(Goal of the exercise)
Take the material and output all of it exactly.

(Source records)
━━━━━━━━━━━━━━━━━━━━━━━━━━━━━━

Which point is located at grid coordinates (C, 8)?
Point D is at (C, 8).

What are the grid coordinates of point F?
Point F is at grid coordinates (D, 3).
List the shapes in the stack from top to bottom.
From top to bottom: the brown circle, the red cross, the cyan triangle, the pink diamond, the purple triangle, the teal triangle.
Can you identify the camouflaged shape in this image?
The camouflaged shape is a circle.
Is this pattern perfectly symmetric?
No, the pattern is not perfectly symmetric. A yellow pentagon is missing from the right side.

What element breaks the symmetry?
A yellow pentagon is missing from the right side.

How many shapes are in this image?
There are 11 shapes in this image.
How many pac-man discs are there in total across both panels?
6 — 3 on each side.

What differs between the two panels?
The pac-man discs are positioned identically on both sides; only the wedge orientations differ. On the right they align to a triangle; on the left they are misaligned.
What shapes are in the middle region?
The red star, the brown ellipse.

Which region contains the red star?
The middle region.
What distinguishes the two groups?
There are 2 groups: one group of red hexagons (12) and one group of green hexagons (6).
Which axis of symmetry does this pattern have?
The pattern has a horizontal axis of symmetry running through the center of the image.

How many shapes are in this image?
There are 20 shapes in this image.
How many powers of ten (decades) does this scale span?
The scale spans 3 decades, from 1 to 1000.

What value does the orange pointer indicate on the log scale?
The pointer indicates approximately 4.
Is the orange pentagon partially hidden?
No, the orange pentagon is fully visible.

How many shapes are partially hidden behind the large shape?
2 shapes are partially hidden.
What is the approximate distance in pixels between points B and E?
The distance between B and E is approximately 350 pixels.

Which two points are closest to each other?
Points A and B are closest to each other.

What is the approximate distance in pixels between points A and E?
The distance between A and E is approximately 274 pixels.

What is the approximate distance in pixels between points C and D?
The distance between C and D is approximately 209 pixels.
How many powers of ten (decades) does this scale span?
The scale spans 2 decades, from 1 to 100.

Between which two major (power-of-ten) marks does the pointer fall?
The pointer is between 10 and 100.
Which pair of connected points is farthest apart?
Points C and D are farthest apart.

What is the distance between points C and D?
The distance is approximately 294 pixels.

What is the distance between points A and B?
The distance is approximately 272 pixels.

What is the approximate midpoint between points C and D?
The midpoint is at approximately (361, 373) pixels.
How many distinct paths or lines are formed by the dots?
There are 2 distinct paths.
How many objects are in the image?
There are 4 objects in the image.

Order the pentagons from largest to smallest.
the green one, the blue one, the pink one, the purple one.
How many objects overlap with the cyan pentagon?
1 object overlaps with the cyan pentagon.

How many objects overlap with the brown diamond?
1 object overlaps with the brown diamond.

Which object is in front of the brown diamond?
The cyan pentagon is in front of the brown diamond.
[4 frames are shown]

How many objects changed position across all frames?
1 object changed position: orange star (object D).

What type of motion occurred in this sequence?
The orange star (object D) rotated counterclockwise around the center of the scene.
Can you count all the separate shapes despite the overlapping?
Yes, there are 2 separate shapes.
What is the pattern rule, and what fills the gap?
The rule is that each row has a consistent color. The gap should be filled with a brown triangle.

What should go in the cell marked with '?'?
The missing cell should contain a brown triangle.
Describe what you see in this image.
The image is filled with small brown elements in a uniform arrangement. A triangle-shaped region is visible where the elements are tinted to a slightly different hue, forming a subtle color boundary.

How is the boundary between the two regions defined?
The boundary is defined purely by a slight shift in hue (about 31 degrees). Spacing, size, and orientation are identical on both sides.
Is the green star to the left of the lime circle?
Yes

━━━━━━━━━━━━━━━━━━━━━━━━━━━━━━

(Output below)
Which point is located at grid coordinates (C, 8)?
Point D is at (C, 8).

What are the grid coordinates of point F?
Point F is at grid coordinates (D, 3).
List the shapes in the stack from top to bottom.
From top to bottom: the brown circle, the red cross, the cyan triangle, the pink diamond, the purple triangle, the teal triangle.
Can you identify the camouflaged shape in this image?
The camouflaged shape is a circle.
Is this pattern perfectly symmetric?
No, the pattern is not perfectly symmetric. A yellow pentagon is missing from the right side.

What element breaks the symmetry?
A yellow pentagon is missing from the right side.

How many shapes are in this image?
There are 11 shapes in this image.
How many pac-man discs are there in total across both panels?
6 — 3 on each side.

What differs between the two panels?
The pac-man discs are positioned identically on both sides; only the wedge orientations differ. On the right they align to a triangle; on the left they are misaligned.
What shapes are in the middle region?
The red star, the brown ellipse.

Which region contains the red star?
The middle region.
What distinguishes the two groups?
There are 2 groups: one group of red hexagons (12) and one group of green hexagons (6).
Which axis of symmetry does this pattern have?
The pattern has a horizontal axis of symmetry running through the center of the image.

How many shapes are in this image?
There are 20 shapes in this image.
How many powers of ten (decades) does this scale span?
The scale spans 3 decades, from 1 to 1000.

What value does the orange pointer indicate on the log scale?
The pointer indicates approximately 4.
Is the orange pentagon partially hidden?
No, the orange pentagon is fully visible.

How many shapes are partially hidden behind the large shape?
2 shapes are partially hidden.
What is the approximate distance in pixels between points B and E?
The distance between B and E is approximately 350 pixels.

Which two points are closest to each other?
Points A and B are closest to each other.

What is the approximate distance in pixels between points A and E?
The distance between A and E is approximately 274 pixels.

What is the approximate distance in pixels between points C and D?
The distance between C and D is approximately 209 pixels.
How many powers of ten (decades) does this scale span?
The scale spans 2 decades, from 1 to 100.

Between which two major (power-of-ten) marks does the pointer fall?
The pointer is between 10 and 100.
Which pair of connected points is farthest apart?
Points C and D are farthest apart.

What is the distance between points C and D?
The distance is approximately 294 pixels.

What is the distance between points A and B?
The distance is approximately 272 pixels.

What is the approximate midpoint between points C and D?
The midpoint is at approximately (361, 373) pixels.
How many distinct paths or lines are formed by the dots?
There are 2 distinct paths.
How many objects are in the image?
There are 4 objects in the image.

Order the pentagons from largest to smallest.
the green one, the blue one, the pink one, the purple one.
How many objects overlap with the cyan pentagon?
1 object overlaps with the cyan pentagon.

How many objects overlap with the brown diamond?
1 object overlaps with the brown diamond.

Which object is in front of the brown diamond?
The cyan pentagon is in front of the brown diamond.
[4 frames are shown]

How many objects changed position across all frames?
1 object changed position: orange star (object D).

What type of motion occurred in this sequence?
The orange star (object D) rotated counterclockwise around the center of the scene.
Can you count all the separate shapes despite the overlapping?
Yes, there are 2 separate shapes.
What is the pattern rule, and what fills the gap?
The rule is that each row has a consistent color. The gap should be filled with a brown triangle.

What should go in the cell marked with '?'?
The missing cell should contain a brown triangle.
Describe what you see in this image.
The image is filled with small brown elements in a uniform arrangement. A triangle-shaped region is visible where the elements are tinted to a slightly different hue, forming a subtle color boundary.

How is the boundary between the two regions defined?
The boundary is defined purely by a slight shift in hue (about 31 degrees). Spacing, size, and orientation are identical on both sides.
Is the green star to the left of the lime circle?
Yes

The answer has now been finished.